*INSTRUCTION*. Images appear in the records below; leave them out and repeat everything else exactly.

*STORED RECORDS*.
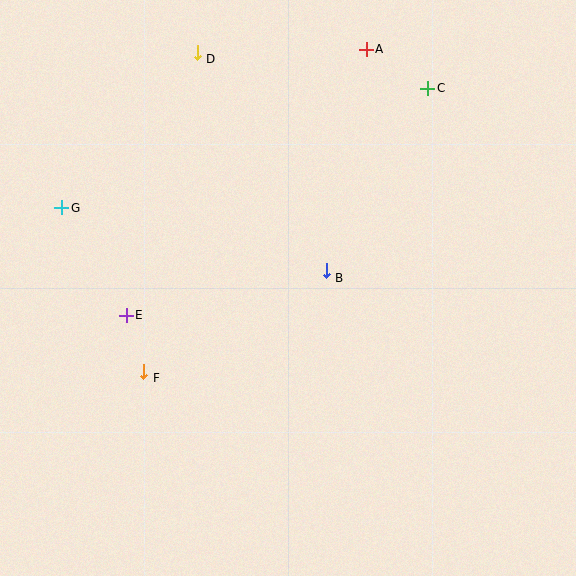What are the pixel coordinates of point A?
Point A is at (366, 49).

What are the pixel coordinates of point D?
Point D is at (197, 59).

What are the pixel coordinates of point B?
Point B is at (326, 278).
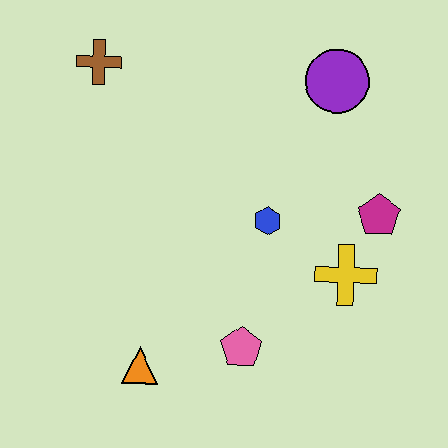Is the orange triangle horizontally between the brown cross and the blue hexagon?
Yes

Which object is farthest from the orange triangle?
The purple circle is farthest from the orange triangle.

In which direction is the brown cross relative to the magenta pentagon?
The brown cross is to the left of the magenta pentagon.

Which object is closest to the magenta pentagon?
The yellow cross is closest to the magenta pentagon.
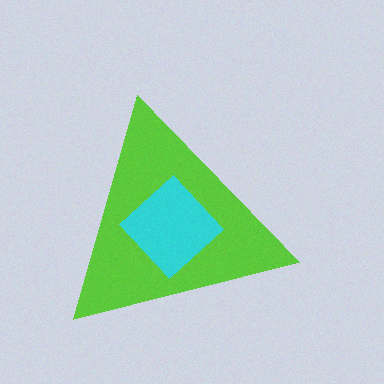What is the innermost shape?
The cyan diamond.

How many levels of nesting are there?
2.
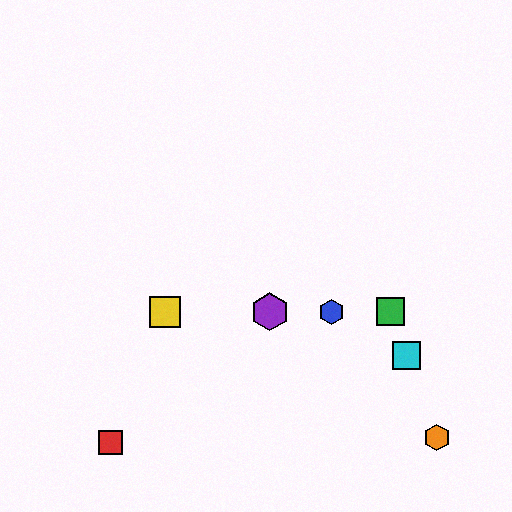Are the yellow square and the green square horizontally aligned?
Yes, both are at y≈312.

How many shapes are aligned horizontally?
4 shapes (the blue hexagon, the green square, the yellow square, the purple hexagon) are aligned horizontally.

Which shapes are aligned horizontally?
The blue hexagon, the green square, the yellow square, the purple hexagon are aligned horizontally.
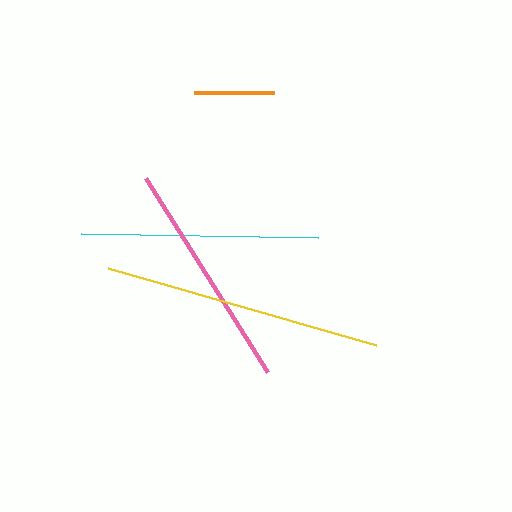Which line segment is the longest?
The yellow line is the longest at approximately 279 pixels.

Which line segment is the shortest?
The orange line is the shortest at approximately 80 pixels.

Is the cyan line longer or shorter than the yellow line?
The yellow line is longer than the cyan line.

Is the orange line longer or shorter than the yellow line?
The yellow line is longer than the orange line.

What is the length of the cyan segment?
The cyan segment is approximately 238 pixels long.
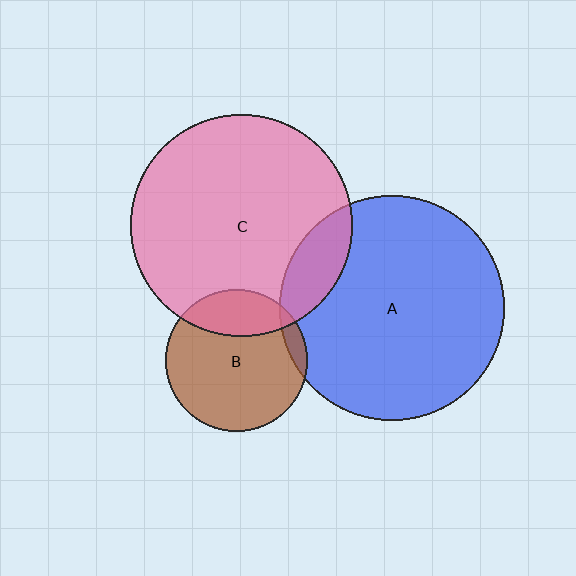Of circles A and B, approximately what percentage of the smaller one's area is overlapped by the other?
Approximately 5%.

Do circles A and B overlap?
Yes.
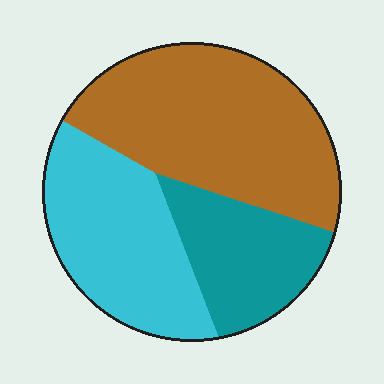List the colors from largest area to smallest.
From largest to smallest: brown, cyan, teal.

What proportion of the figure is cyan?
Cyan takes up between a sixth and a third of the figure.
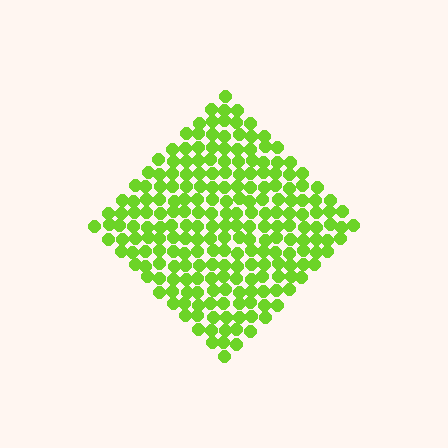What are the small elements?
The small elements are circles.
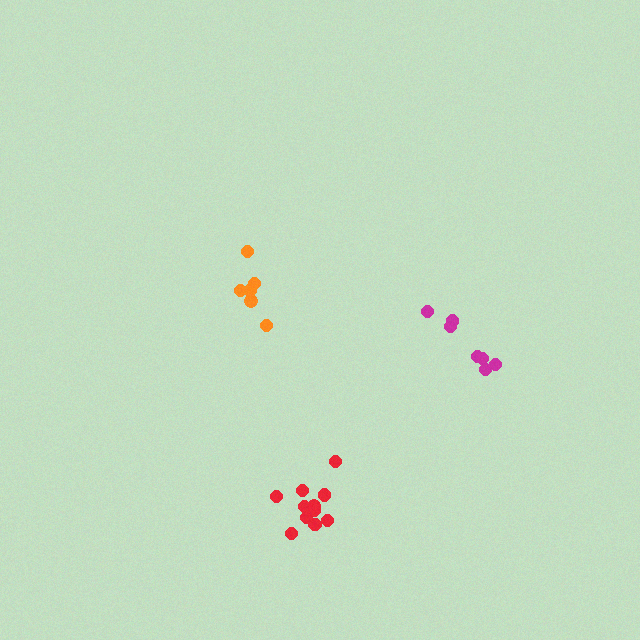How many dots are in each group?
Group 1: 6 dots, Group 2: 7 dots, Group 3: 11 dots (24 total).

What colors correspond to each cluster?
The clusters are colored: orange, magenta, red.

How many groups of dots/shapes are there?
There are 3 groups.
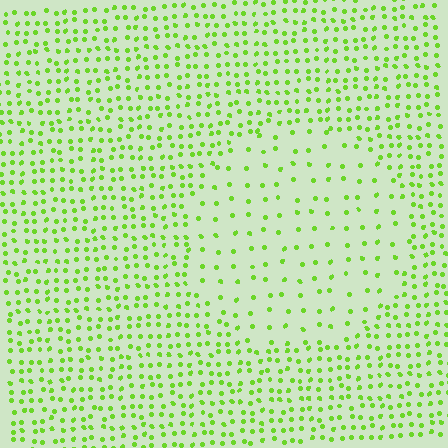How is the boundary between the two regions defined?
The boundary is defined by a change in element density (approximately 2.6x ratio). All elements are the same color, size, and shape.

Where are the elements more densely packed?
The elements are more densely packed outside the circle boundary.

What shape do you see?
I see a circle.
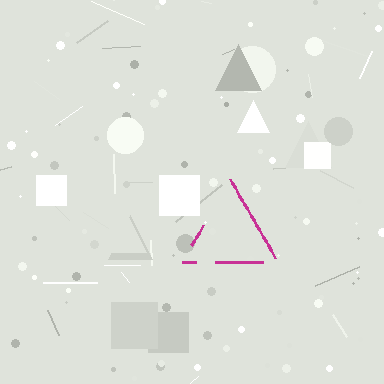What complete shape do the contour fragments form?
The contour fragments form a triangle.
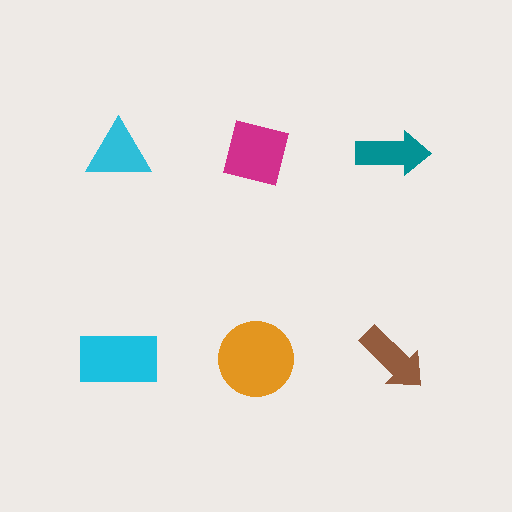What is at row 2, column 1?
A cyan rectangle.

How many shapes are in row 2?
3 shapes.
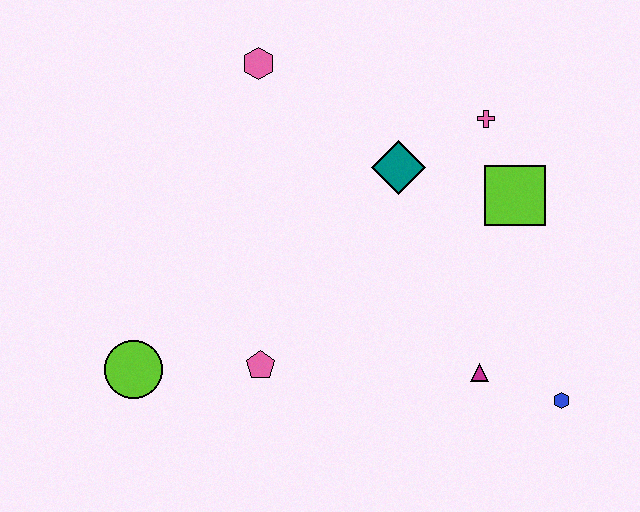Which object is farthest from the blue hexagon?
The pink hexagon is farthest from the blue hexagon.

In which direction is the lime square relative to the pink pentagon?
The lime square is to the right of the pink pentagon.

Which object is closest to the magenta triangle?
The blue hexagon is closest to the magenta triangle.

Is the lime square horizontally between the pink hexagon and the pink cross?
No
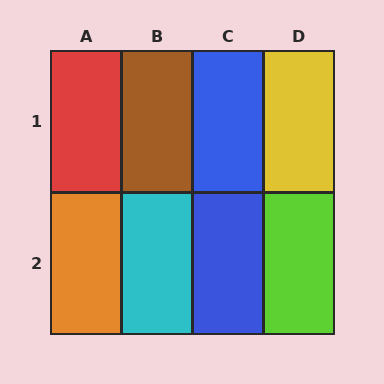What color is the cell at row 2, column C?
Blue.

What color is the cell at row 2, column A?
Orange.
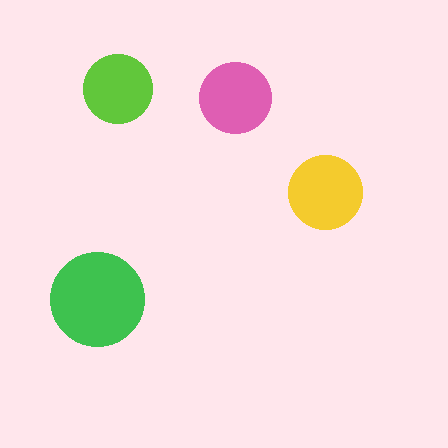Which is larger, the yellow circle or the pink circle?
The yellow one.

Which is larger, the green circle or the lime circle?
The green one.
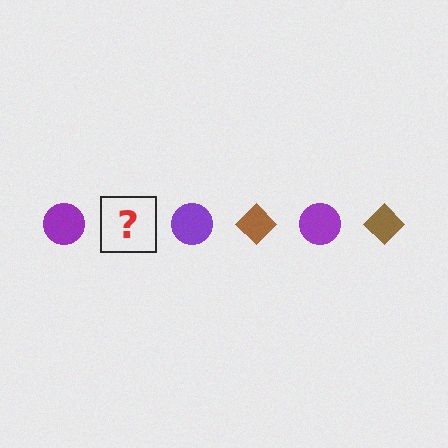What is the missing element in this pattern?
The missing element is a brown diamond.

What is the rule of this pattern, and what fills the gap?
The rule is that the pattern alternates between purple circle and brown diamond. The gap should be filled with a brown diamond.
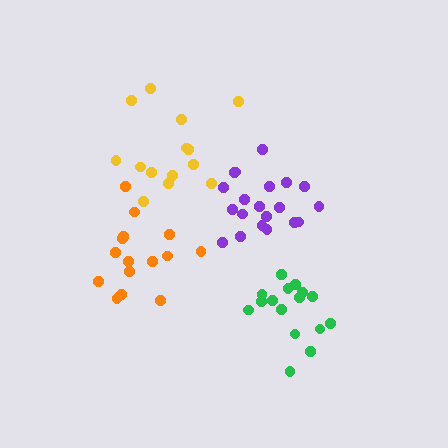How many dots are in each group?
Group 1: 15 dots, Group 2: 16 dots, Group 3: 20 dots, Group 4: 14 dots (65 total).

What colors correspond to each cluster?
The clusters are colored: orange, green, purple, yellow.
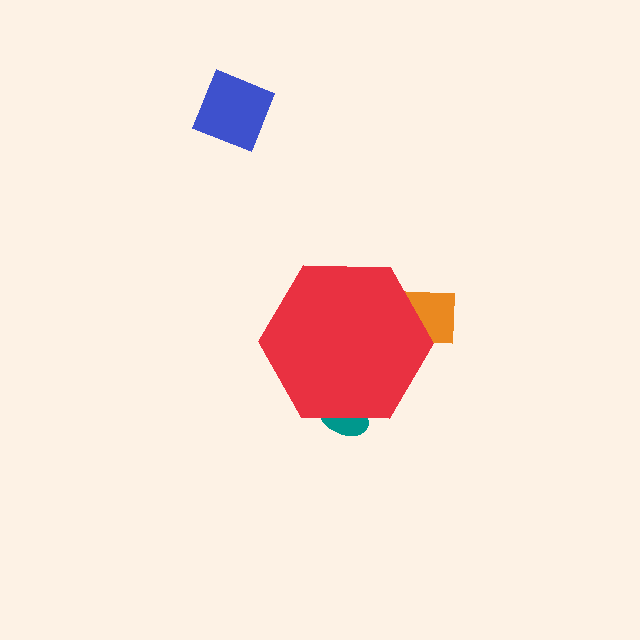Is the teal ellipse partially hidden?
Yes, the teal ellipse is partially hidden behind the red hexagon.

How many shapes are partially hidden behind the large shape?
2 shapes are partially hidden.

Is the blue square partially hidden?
No, the blue square is fully visible.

*SOLUTION*.
What are the pixel coordinates of point A?
Point A is at (366, 49).

What are the pixel coordinates of point D?
Point D is at (197, 59).

What are the pixel coordinates of point B?
Point B is at (326, 278).
Is the orange triangle horizontally between the brown cross and the blue hexagon?
Yes

Which object is farthest from the orange triangle?
The purple circle is farthest from the orange triangle.

In which direction is the brown cross relative to the magenta pentagon?
The brown cross is to the left of the magenta pentagon.

Which object is closest to the magenta pentagon?
The yellow cross is closest to the magenta pentagon.
What is the innermost shape?
The cyan diamond.

How many levels of nesting are there?
2.
Are the yellow square and the green square horizontally aligned?
Yes, both are at y≈312.

How many shapes are aligned horizontally?
4 shapes (the blue hexagon, the green square, the yellow square, the purple hexagon) are aligned horizontally.

Which shapes are aligned horizontally?
The blue hexagon, the green square, the yellow square, the purple hexagon are aligned horizontally.
Which line segment is the longest?
The yellow line is the longest at approximately 279 pixels.

Which line segment is the shortest?
The orange line is the shortest at approximately 80 pixels.

Is the cyan line longer or shorter than the yellow line?
The yellow line is longer than the cyan line.

Is the orange line longer or shorter than the yellow line?
The yellow line is longer than the orange line.

What is the length of the cyan segment?
The cyan segment is approximately 238 pixels long.
Of circles A and B, approximately what percentage of the smaller one's area is overlapped by the other?
Approximately 5%.

Do circles A and B overlap?
Yes.
List the colors from largest area to smallest.
From largest to smallest: brown, cyan, teal.

What proportion of the figure is cyan?
Cyan takes up between a sixth and a third of the figure.
What are the small elements?
The small elements are circles.
How many dots are in each group?
Group 1: 6 dots, Group 2: 7 dots, Group 3: 11 dots (24 total).

What colors correspond to each cluster?
The clusters are colored: orange, magenta, red.

How many groups of dots/shapes are there?
There are 3 groups.
How is the boundary between the two regions defined?
The boundary is defined by a change in element density (approximately 2.6x ratio). All elements are the same color, size, and shape.

Where are the elements more densely packed?
The elements are more densely packed outside the circle boundary.

What shape do you see?
I see a circle.
What complete shape do the contour fragments form?
The contour fragments form a triangle.
What is at row 2, column 1?
A cyan rectangle.

How many shapes are in row 2?
3 shapes.
Which object is farthest from the blue hexagon?
The pink hexagon is farthest from the blue hexagon.

In which direction is the lime square relative to the pink pentagon?
The lime square is to the right of the pink pentagon.

Which object is closest to the magenta triangle?
The blue hexagon is closest to the magenta triangle.

Is the lime square horizontally between the pink hexagon and the pink cross?
No
What color is the cell at row 2, column C?
Blue.

What color is the cell at row 2, column A?
Orange.
Which is larger, the yellow circle or the pink circle?
The yellow one.

Which is larger, the green circle or the lime circle?
The green one.
What is the missing element in this pattern?
The missing element is a brown diamond.

What is the rule of this pattern, and what fills the gap?
The rule is that the pattern alternates between purple circle and brown diamond. The gap should be filled with a brown diamond.
How many dots are in each group?
Group 1: 15 dots, Group 2: 16 dots, Group 3: 20 dots, Group 4: 14 dots (65 total).

What colors correspond to each cluster?
The clusters are colored: orange, green, purple, yellow.
Is the teal ellipse partially hidden?
Yes, the teal ellipse is partially hidden behind the red hexagon.

How many shapes are partially hidden behind the large shape?
2 shapes are partially hidden.

Is the blue square partially hidden?
No, the blue square is fully visible.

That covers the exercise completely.